>> START

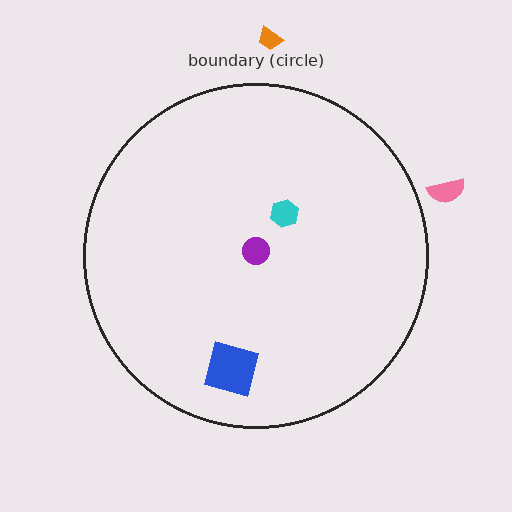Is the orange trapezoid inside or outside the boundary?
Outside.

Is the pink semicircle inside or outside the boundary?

>> END
>> START

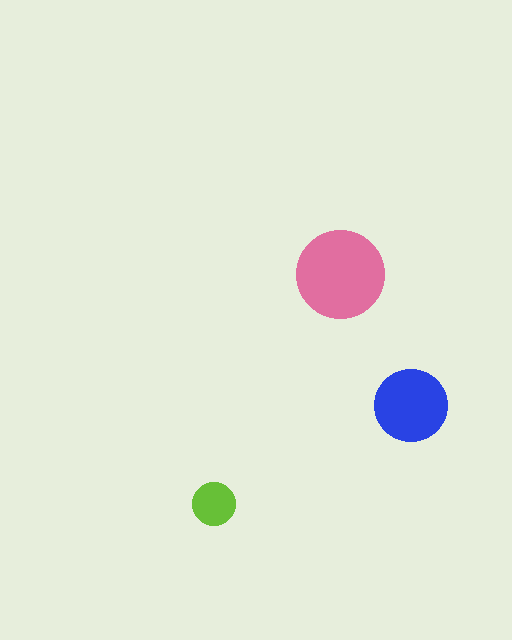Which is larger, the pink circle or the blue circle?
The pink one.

>> END

- Exercise
Repeat exactly, and only, the lines from the one containing "Is the orange" through the one containing "Is the pink", both included, without the pictures.

- Result of the exercise
Is the orange trapezoid inside or outside the boundary?
Outside.

Is the pink semicircle inside or outside the boundary?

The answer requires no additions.